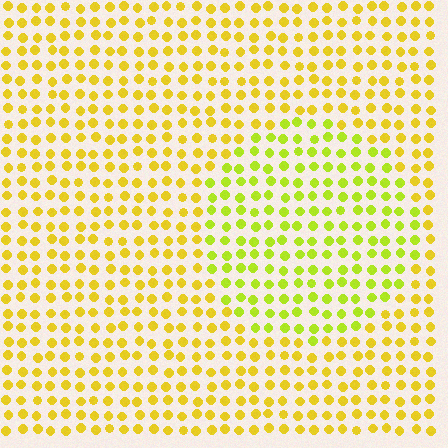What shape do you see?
I see a circle.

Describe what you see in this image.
The image is filled with small yellow elements in a uniform arrangement. A circle-shaped region is visible where the elements are tinted to a slightly different hue, forming a subtle color boundary.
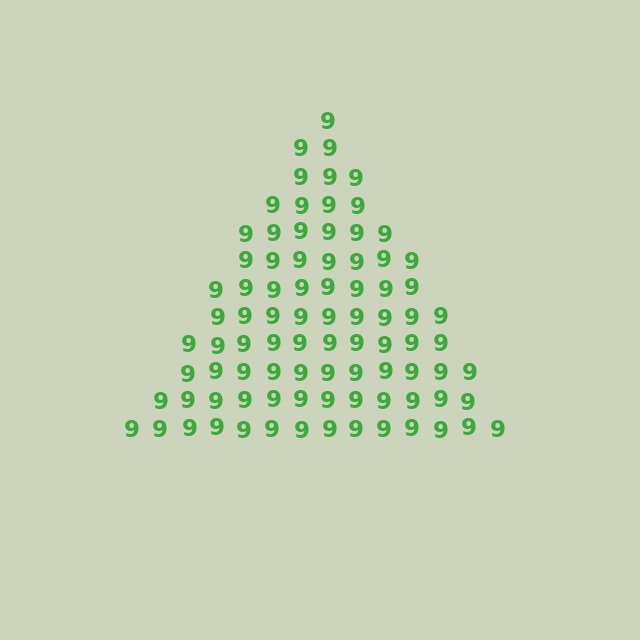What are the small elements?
The small elements are digit 9's.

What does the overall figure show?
The overall figure shows a triangle.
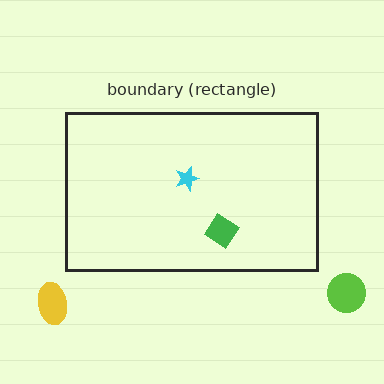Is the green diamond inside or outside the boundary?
Inside.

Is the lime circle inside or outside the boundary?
Outside.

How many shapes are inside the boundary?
2 inside, 2 outside.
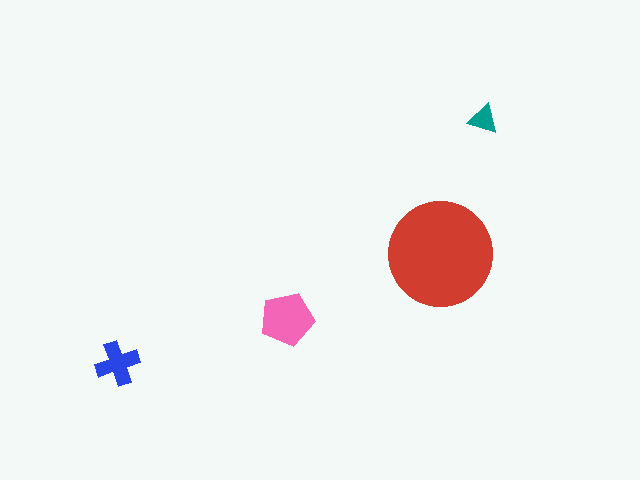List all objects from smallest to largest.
The teal triangle, the blue cross, the pink pentagon, the red circle.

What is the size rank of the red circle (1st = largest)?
1st.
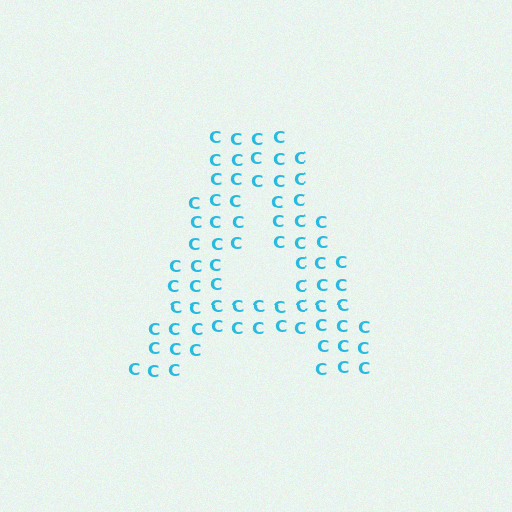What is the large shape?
The large shape is the letter A.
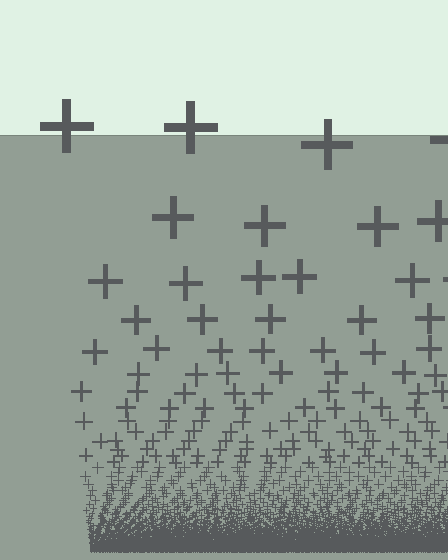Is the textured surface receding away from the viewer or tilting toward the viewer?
The surface appears to tilt toward the viewer. Texture elements get larger and sparser toward the top.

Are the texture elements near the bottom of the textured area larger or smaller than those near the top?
Smaller. The gradient is inverted — elements near the bottom are smaller and denser.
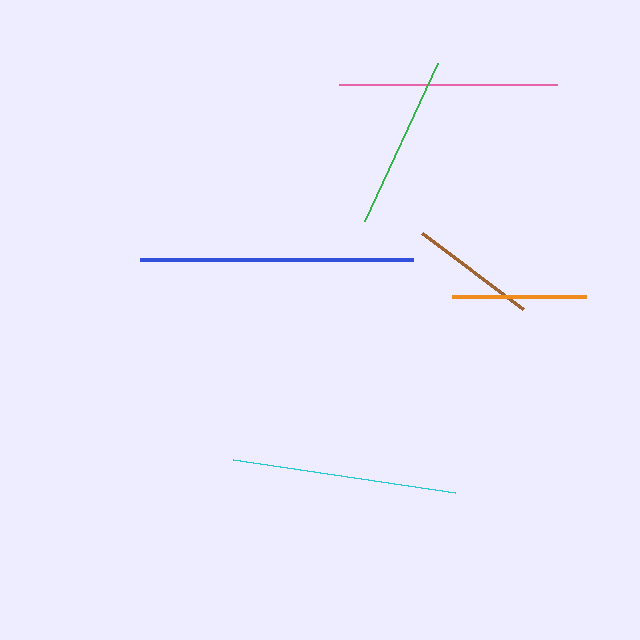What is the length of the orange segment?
The orange segment is approximately 134 pixels long.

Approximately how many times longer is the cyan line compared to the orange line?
The cyan line is approximately 1.7 times the length of the orange line.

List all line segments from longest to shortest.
From longest to shortest: blue, cyan and pink (about equal), green, orange and brown (about equal).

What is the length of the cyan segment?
The cyan segment is approximately 225 pixels long.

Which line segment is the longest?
The blue line is the longest at approximately 273 pixels.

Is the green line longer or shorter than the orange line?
The green line is longer than the orange line.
————————
§ **Task brief**
Leave out the pictures and copy everything else in the records word for word.

§ **Task response**
What shape do you see?
I see a circle.

Describe what you see in this image.
The image is filled with small yellow elements in a uniform arrangement. A circle-shaped region is visible where the elements are tinted to a slightly different hue, forming a subtle color boundary.
What are the small elements?
The small elements are digit 9's.

What does the overall figure show?
The overall figure shows a triangle.
Is the green diamond inside or outside the boundary?
Inside.

Is the lime circle inside or outside the boundary?
Outside.

How many shapes are inside the boundary?
2 inside, 2 outside.
List all objects from smallest to largest.
The teal triangle, the blue cross, the pink pentagon, the red circle.

What is the size rank of the red circle (1st = largest)?
1st.
What is the large shape?
The large shape is the letter A.
Is the textured surface receding away from the viewer or tilting toward the viewer?
The surface appears to tilt toward the viewer. Texture elements get larger and sparser toward the top.

Are the texture elements near the bottom of the textured area larger or smaller than those near the top?
Smaller. The gradient is inverted — elements near the bottom are smaller and denser.
What is the length of the orange segment?
The orange segment is approximately 134 pixels long.

Approximately how many times longer is the cyan line compared to the orange line?
The cyan line is approximately 1.7 times the length of the orange line.

List all line segments from longest to shortest.
From longest to shortest: blue, cyan and pink (about equal), green, orange and brown (about equal).

What is the length of the cyan segment?
The cyan segment is approximately 225 pixels long.

Which line segment is the longest?
The blue line is the longest at approximately 273 pixels.

Is the green line longer or shorter than the orange line?
The green line is longer than the orange line.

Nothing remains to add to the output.